Questions about figures and their features:
──────────
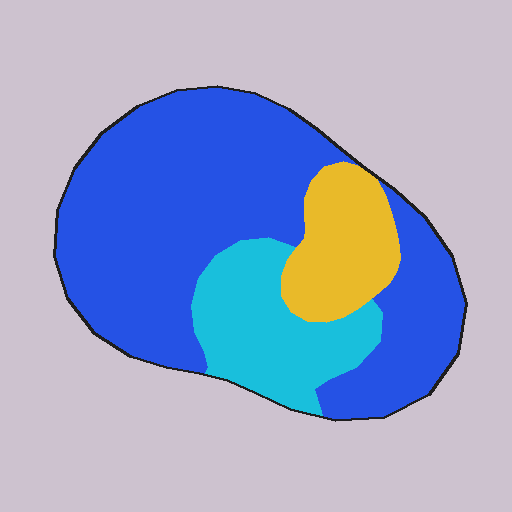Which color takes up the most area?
Blue, at roughly 65%.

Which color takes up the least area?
Yellow, at roughly 15%.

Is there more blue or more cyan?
Blue.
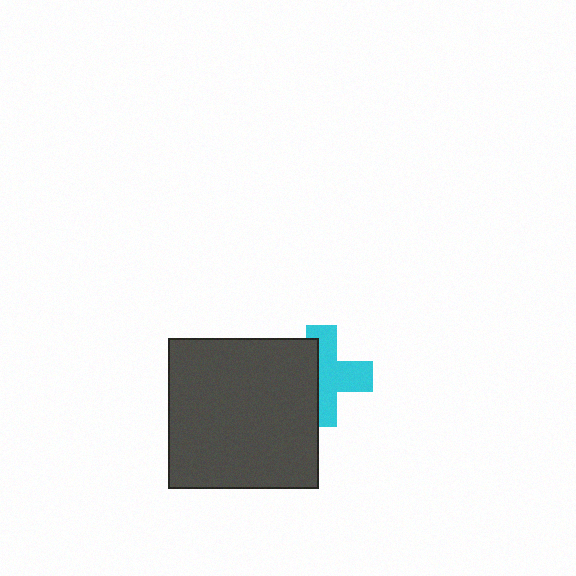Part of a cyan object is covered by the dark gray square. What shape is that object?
It is a cross.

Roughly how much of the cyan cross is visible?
About half of it is visible (roughly 57%).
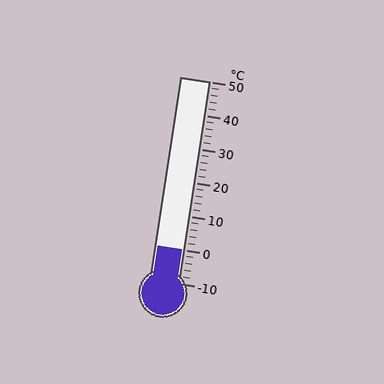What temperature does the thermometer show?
The thermometer shows approximately 0°C.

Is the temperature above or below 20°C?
The temperature is below 20°C.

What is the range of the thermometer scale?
The thermometer scale ranges from -10°C to 50°C.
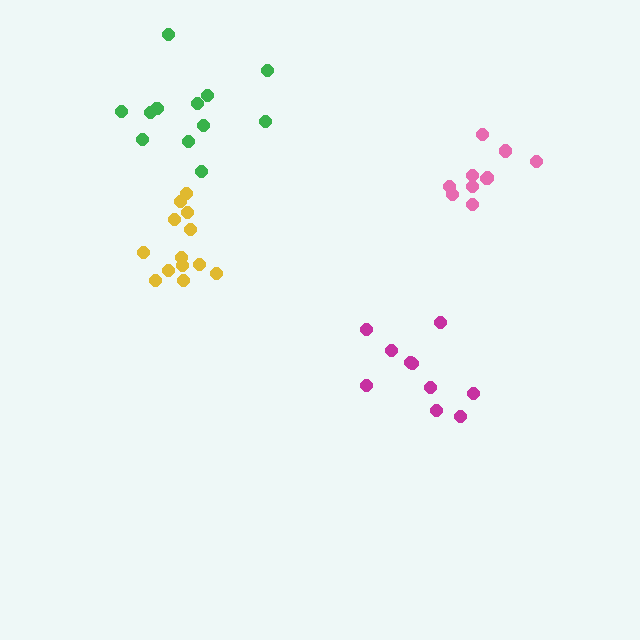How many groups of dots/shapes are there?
There are 4 groups.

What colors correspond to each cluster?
The clusters are colored: magenta, yellow, pink, green.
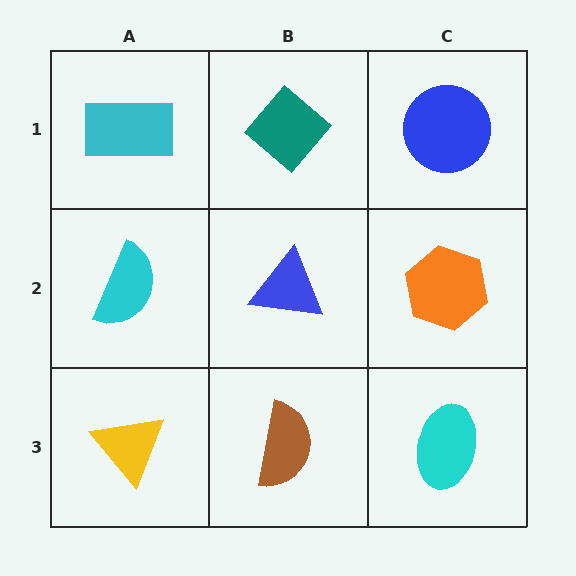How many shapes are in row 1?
3 shapes.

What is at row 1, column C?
A blue circle.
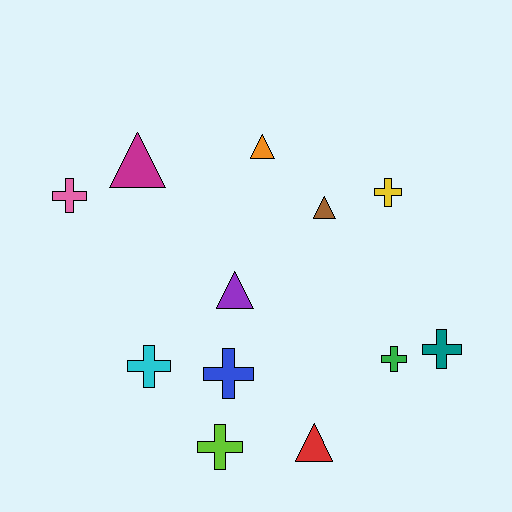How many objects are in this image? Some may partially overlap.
There are 12 objects.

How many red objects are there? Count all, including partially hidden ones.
There is 1 red object.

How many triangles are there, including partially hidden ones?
There are 5 triangles.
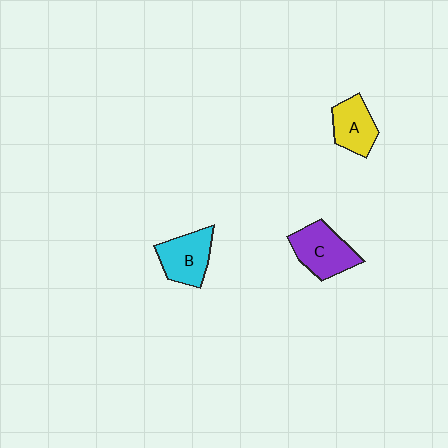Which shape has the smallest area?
Shape A (yellow).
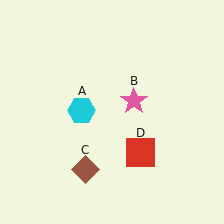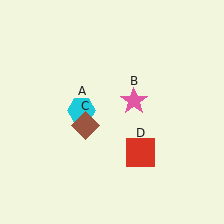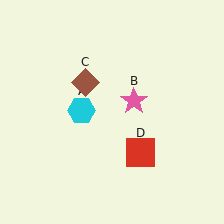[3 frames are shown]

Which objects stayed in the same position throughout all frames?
Cyan hexagon (object A) and pink star (object B) and red square (object D) remained stationary.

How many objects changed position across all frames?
1 object changed position: brown diamond (object C).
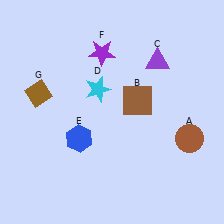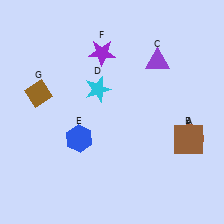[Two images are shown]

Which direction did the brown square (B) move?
The brown square (B) moved down and to the right.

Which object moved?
The brown square (B) moved down and to the right.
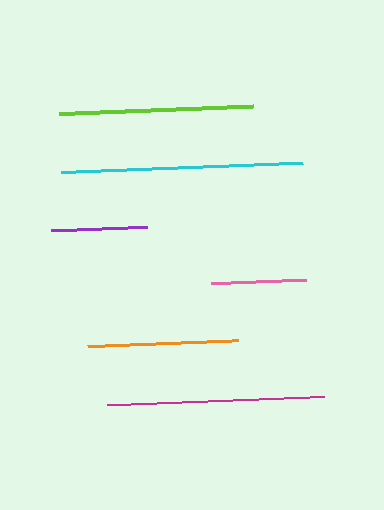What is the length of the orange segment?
The orange segment is approximately 150 pixels long.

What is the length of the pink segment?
The pink segment is approximately 95 pixels long.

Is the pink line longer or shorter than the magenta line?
The magenta line is longer than the pink line.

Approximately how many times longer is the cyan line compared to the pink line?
The cyan line is approximately 2.5 times the length of the pink line.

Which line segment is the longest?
The cyan line is the longest at approximately 243 pixels.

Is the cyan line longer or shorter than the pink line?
The cyan line is longer than the pink line.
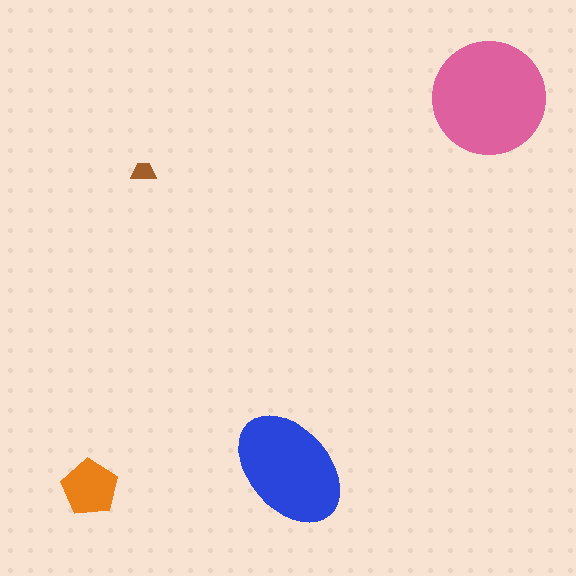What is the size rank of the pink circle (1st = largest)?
1st.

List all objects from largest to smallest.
The pink circle, the blue ellipse, the orange pentagon, the brown trapezoid.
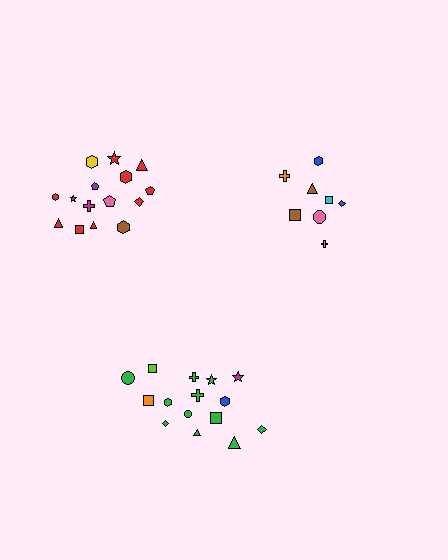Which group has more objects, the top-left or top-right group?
The top-left group.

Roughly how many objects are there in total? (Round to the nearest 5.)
Roughly 40 objects in total.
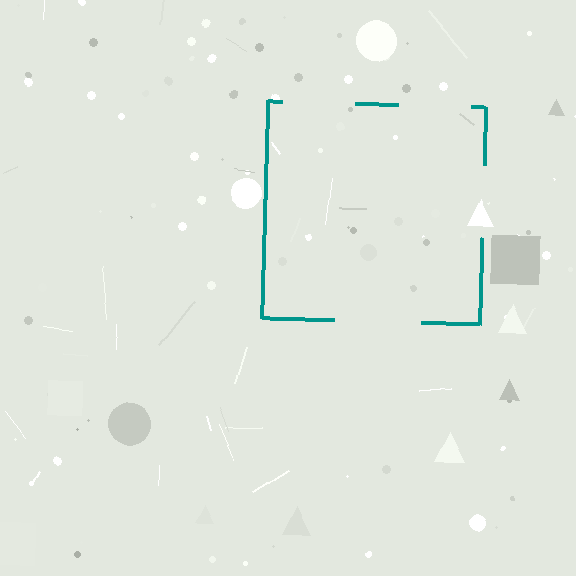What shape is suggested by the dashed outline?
The dashed outline suggests a square.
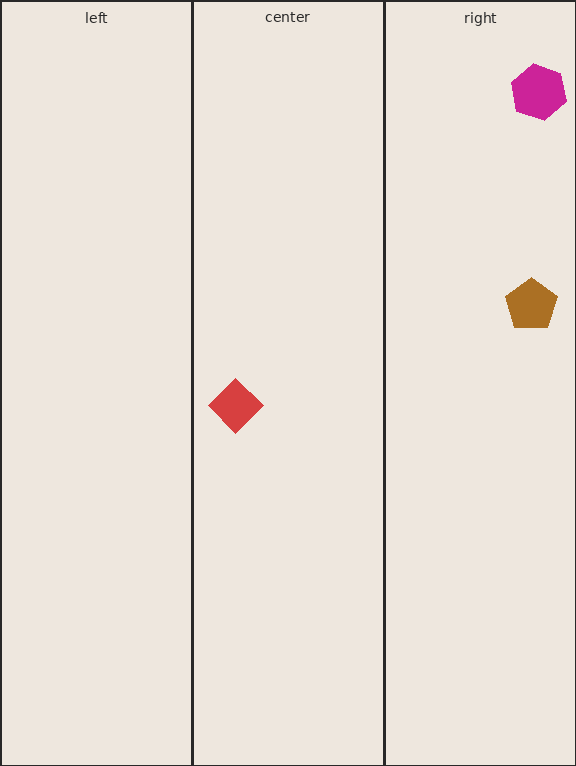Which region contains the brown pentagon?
The right region.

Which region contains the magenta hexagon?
The right region.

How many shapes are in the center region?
1.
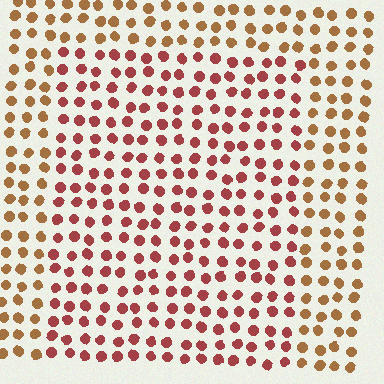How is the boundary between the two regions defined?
The boundary is defined purely by a slight shift in hue (about 33 degrees). Spacing, size, and orientation are identical on both sides.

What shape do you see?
I see a rectangle.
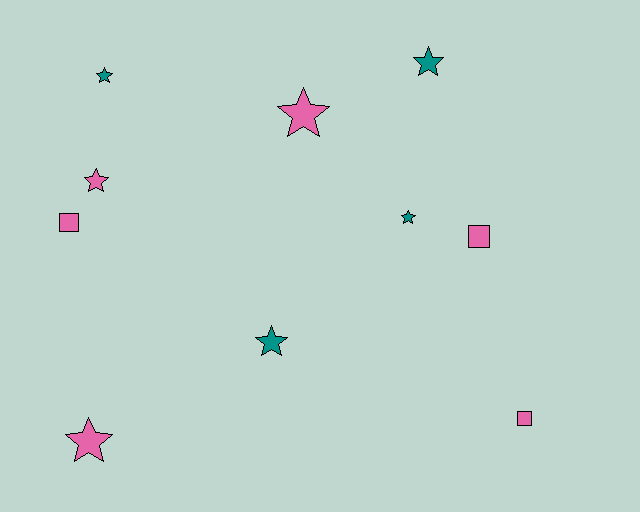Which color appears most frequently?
Pink, with 6 objects.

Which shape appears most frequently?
Star, with 7 objects.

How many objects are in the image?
There are 10 objects.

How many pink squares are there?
There are 3 pink squares.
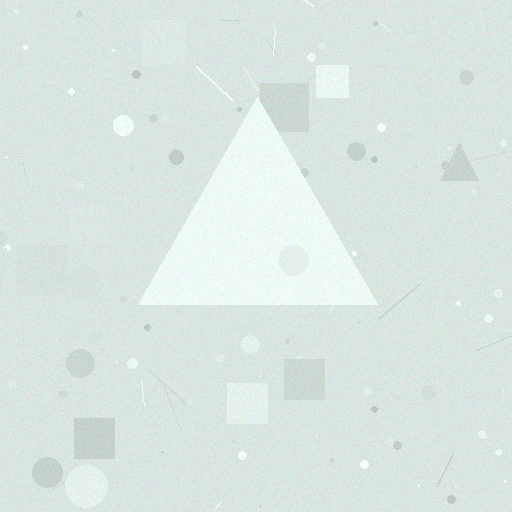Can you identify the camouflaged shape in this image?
The camouflaged shape is a triangle.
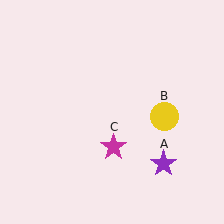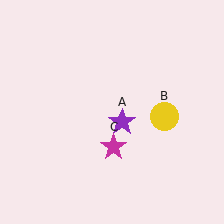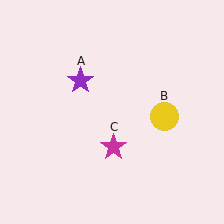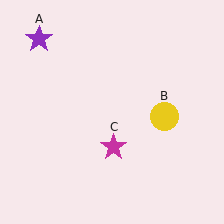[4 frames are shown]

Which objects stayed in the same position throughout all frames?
Yellow circle (object B) and magenta star (object C) remained stationary.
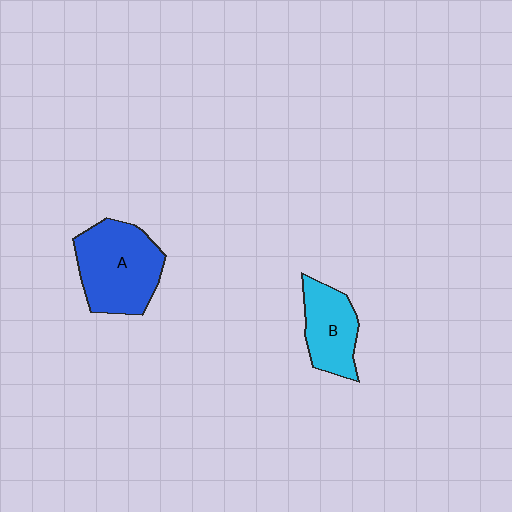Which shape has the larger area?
Shape A (blue).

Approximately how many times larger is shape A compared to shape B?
Approximately 1.6 times.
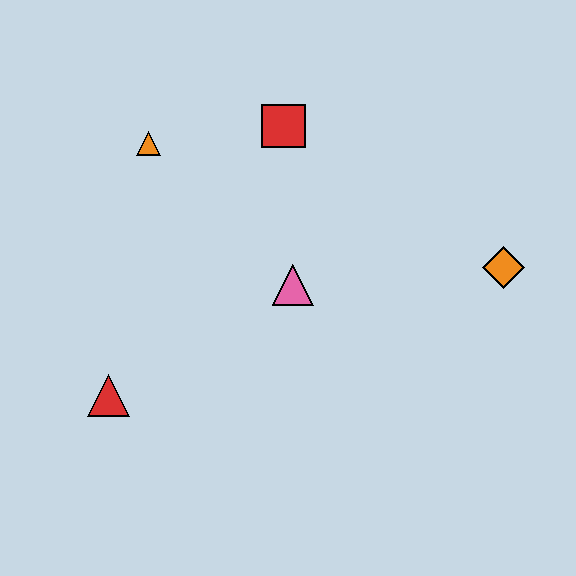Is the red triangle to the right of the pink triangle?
No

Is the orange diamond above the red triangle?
Yes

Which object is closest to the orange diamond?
The pink triangle is closest to the orange diamond.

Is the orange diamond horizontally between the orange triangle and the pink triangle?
No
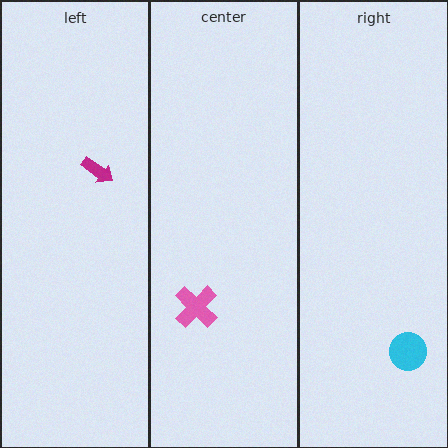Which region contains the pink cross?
──────────
▶ Task instructions
Restate each line of the records exactly; pictures do not belong in the copy.

▶ Output for this task
Which color takes up the most area?
Blue, at roughly 65%.

Which color takes up the least area?
Yellow, at roughly 15%.

Is there more blue or more cyan?
Blue.
Part of a cyan object is covered by the dark gray square. What shape is that object?
It is a cross.

Roughly how much of the cyan cross is visible?
About half of it is visible (roughly 57%).
What temperature does the thermometer show?
The thermometer shows approximately 0°C.

Is the temperature above or below 20°C?
The temperature is below 20°C.

What is the range of the thermometer scale?
The thermometer scale ranges from -10°C to 50°C.
How many groups of dots/shapes are there?
There are 4 groups.

What colors correspond to each cluster?
The clusters are colored: magenta, yellow, pink, green.
How many shapes are in row 1?
3 shapes.

What is at row 1, column C?
A blue circle.
How many objects are in this image? Some may partially overlap.
There are 12 objects.

How many red objects are there? Count all, including partially hidden ones.
There is 1 red object.

How many triangles are there, including partially hidden ones?
There are 5 triangles.
Which shape has the smallest area?
Shape A (yellow).
[3 frames are shown]

Which objects stayed in the same position throughout all frames?
Cyan hexagon (object A) and pink star (object B) and red square (object D) remained stationary.

How many objects changed position across all frames?
1 object changed position: brown diamond (object C).
[Two images are shown]

Which direction did the brown square (B) move?
The brown square (B) moved down and to the right.

Which object moved?
The brown square (B) moved down and to the right.
What is the length of the orange segment?
The orange segment is approximately 150 pixels long.

What is the length of the pink segment?
The pink segment is approximately 95 pixels long.

Is the pink line longer or shorter than the magenta line?
The magenta line is longer than the pink line.

Approximately how many times longer is the cyan line compared to the pink line?
The cyan line is approximately 2.5 times the length of the pink line.

Which line segment is the longest?
The cyan line is the longest at approximately 243 pixels.

Is the cyan line longer or shorter than the pink line?
The cyan line is longer than the pink line.
What is the size rank of the pink circle (1st = largest)?
1st.

List all objects from largest to smallest.
The pink circle, the blue ellipse, the orange pentagon, the brown trapezoid.
Which group has more objects, the top-left or top-right group?
The top-left group.

Roughly how many objects are there in total? (Round to the nearest 5.)
Roughly 40 objects in total.
What shape is suggested by the dashed outline?
The dashed outline suggests a square.
Which region contains the brown pentagon?
The right region.

Which region contains the magenta hexagon?
The right region.

How many shapes are in the center region?
1.
How is the boundary between the two regions defined?
The boundary is defined purely by a slight shift in hue (about 33 degrees). Spacing, size, and orientation are identical on both sides.

What shape do you see?
I see a rectangle.
Which color appears most frequently?
Pink, with 6 objects.

Which shape appears most frequently?
Star, with 7 objects.

How many objects are in the image?
There are 10 objects.

How many pink squares are there?
There are 3 pink squares.
Can you identify the camouflaged shape in this image?
The camouflaged shape is a triangle.
[4 frames are shown]

Which objects stayed in the same position throughout all frames?
Yellow circle (object B) and magenta star (object C) remained stationary.
Which shape has the larger area?
Shape A (blue).

Approximately how many times larger is shape A compared to shape B?
Approximately 1.6 times.
Is the red triangle to the right of the pink triangle?
No

Is the orange diamond above the red triangle?
Yes

Which object is closest to the orange diamond?
The pink triangle is closest to the orange diamond.

Is the orange diamond horizontally between the orange triangle and the pink triangle?
No
Which region contains the pink cross?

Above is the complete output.